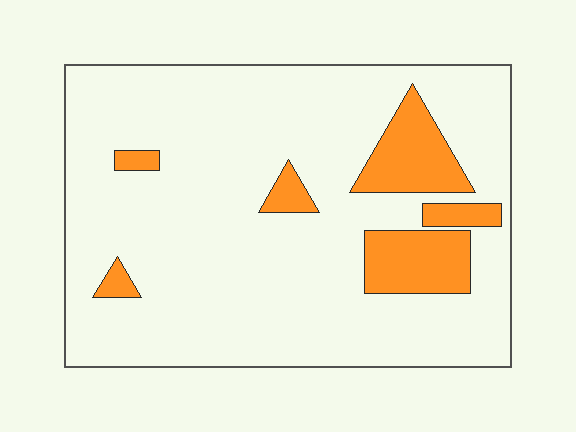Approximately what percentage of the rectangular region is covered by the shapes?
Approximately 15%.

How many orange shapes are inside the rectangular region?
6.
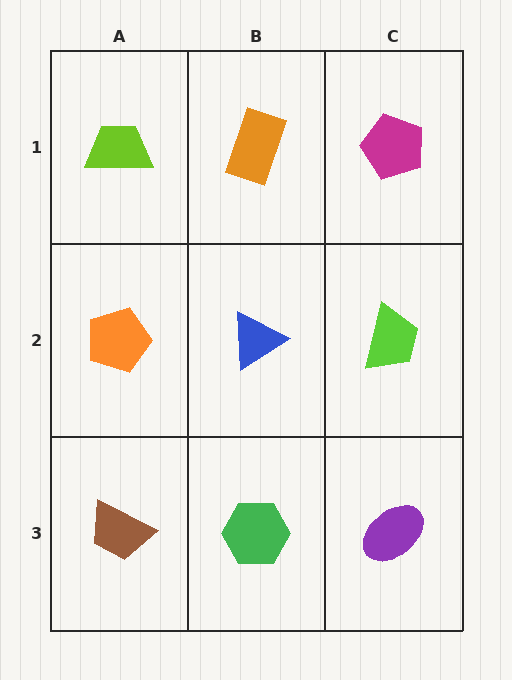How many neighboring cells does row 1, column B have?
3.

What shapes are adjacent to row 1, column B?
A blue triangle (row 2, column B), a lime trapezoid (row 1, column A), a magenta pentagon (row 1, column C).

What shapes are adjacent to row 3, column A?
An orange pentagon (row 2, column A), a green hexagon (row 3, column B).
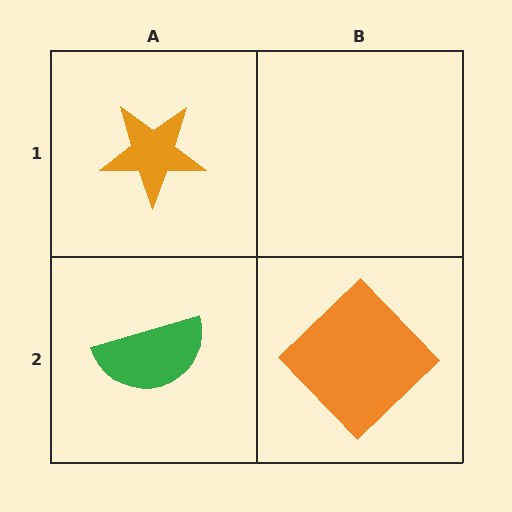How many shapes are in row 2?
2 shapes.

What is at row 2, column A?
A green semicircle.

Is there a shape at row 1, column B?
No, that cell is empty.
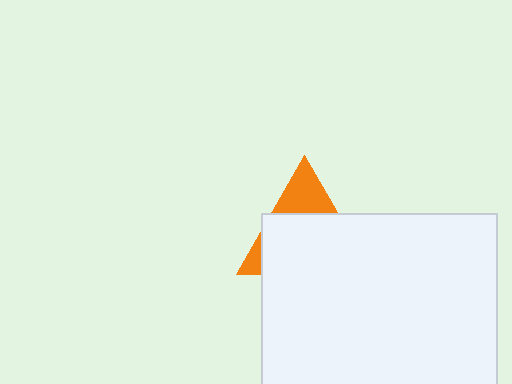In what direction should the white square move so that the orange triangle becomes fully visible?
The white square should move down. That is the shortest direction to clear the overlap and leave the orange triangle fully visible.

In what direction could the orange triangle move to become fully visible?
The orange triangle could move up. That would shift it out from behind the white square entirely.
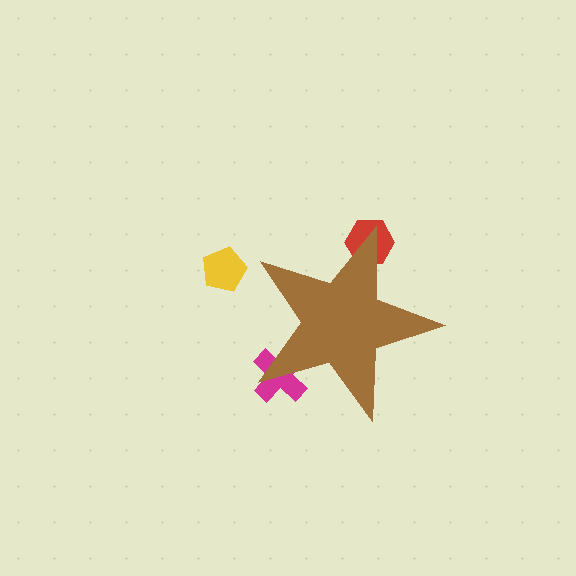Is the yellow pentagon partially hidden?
***
Your goal
Return exactly the line containing "In what direction could" and every line after it, up to and including the final line of the entries above. Pictures stay out.

Solution
In what direction could the orange triangle move to become fully visible?
The orange triangle could move up. That would shift it out from behind the white square entirely.
Is the yellow pentagon partially hidden?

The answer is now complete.